====== EXCERPTED RECORDS

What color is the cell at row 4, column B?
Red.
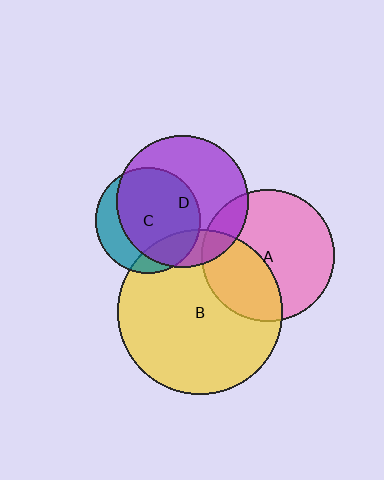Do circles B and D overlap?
Yes.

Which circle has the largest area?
Circle B (yellow).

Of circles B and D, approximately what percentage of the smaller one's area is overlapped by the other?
Approximately 20%.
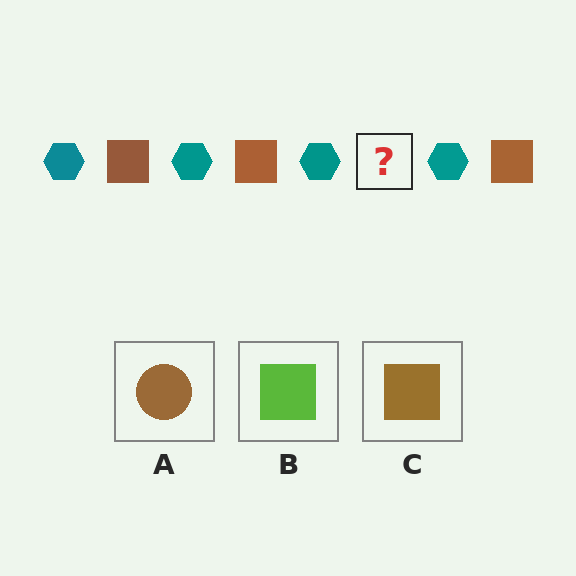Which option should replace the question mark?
Option C.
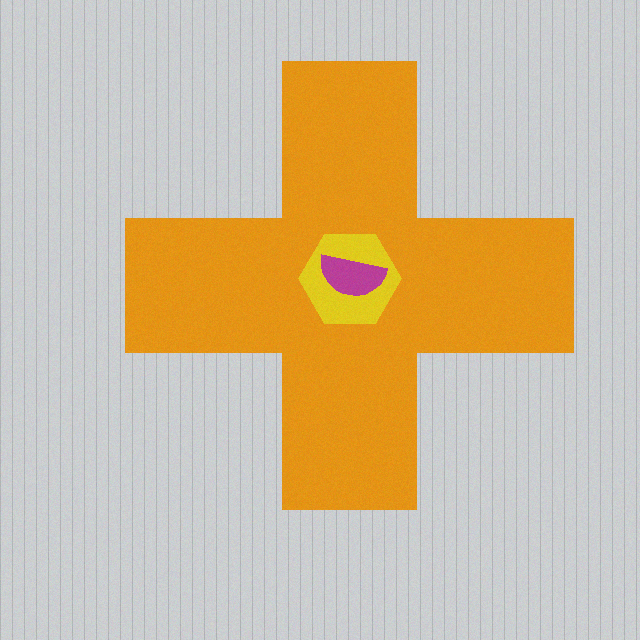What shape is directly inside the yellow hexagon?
The magenta semicircle.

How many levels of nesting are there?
3.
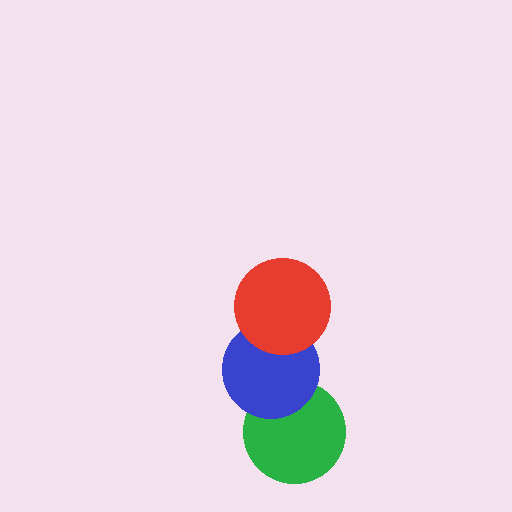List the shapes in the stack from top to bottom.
From top to bottom: the red circle, the blue circle, the green circle.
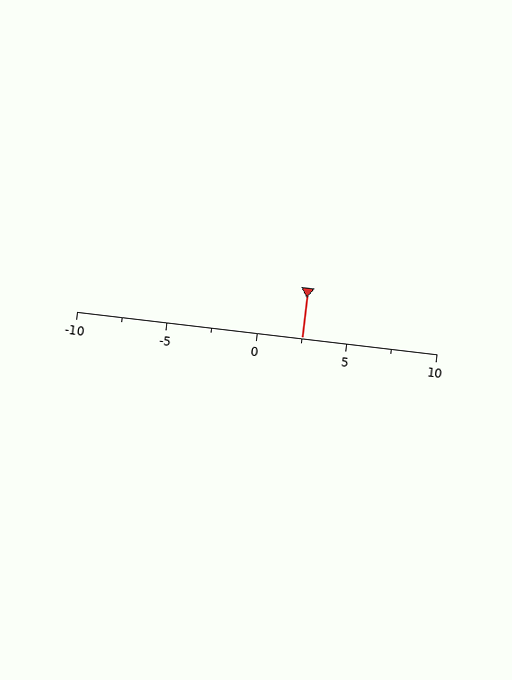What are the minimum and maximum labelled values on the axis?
The axis runs from -10 to 10.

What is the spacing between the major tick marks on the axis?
The major ticks are spaced 5 apart.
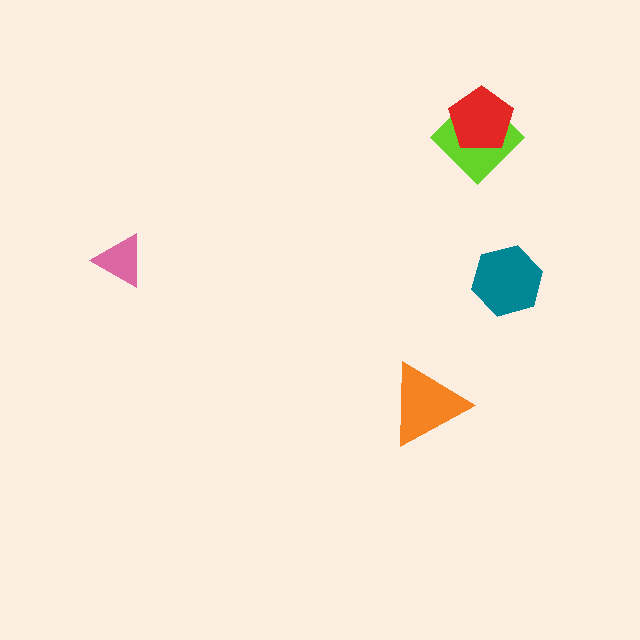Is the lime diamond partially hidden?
Yes, it is partially covered by another shape.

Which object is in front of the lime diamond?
The red pentagon is in front of the lime diamond.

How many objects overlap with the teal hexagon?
0 objects overlap with the teal hexagon.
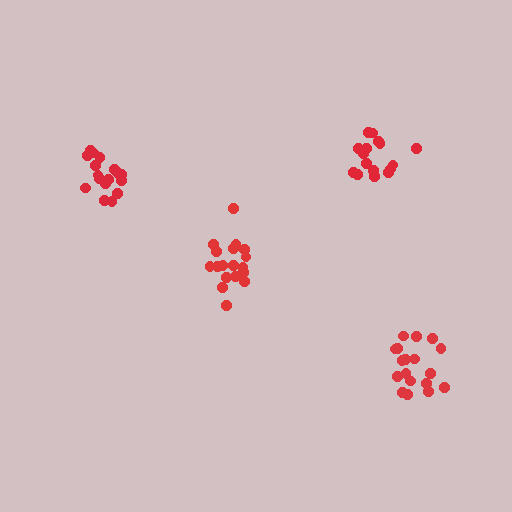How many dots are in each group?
Group 1: 17 dots, Group 2: 18 dots, Group 3: 18 dots, Group 4: 17 dots (70 total).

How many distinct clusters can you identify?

============

All of the data above should be quoted exactly, except for the pictures.

**REPLY TO THE TASK:**
What color is the cell at row 4, column B?
Red.
Do circles B and D overlap?
Yes.

Which circle has the largest area?
Circle B (yellow).

Of circles B and D, approximately what percentage of the smaller one's area is overlapped by the other?
Approximately 20%.
Which option should replace the question mark?
Option C.
What shape is directly inside the yellow hexagon?
The magenta semicircle.

How many levels of nesting are there?
3.
List the shapes in the stack from top to bottom.
From top to bottom: the red circle, the blue circle, the green circle.
What are the minimum and maximum labelled values on the axis?
The axis runs from -10 to 10.

What is the spacing between the major tick marks on the axis?
The major ticks are spaced 5 apart.
Is the lime diamond partially hidden?
Yes, it is partially covered by another shape.

Which object is in front of the lime diamond?
The red pentagon is in front of the lime diamond.

How many objects overlap with the teal hexagon?
0 objects overlap with the teal hexagon.
How many dots are in each group?
Group 1: 17 dots, Group 2: 18 dots, Group 3: 18 dots, Group 4: 17 dots (70 total).

How many distinct clusters can you identify?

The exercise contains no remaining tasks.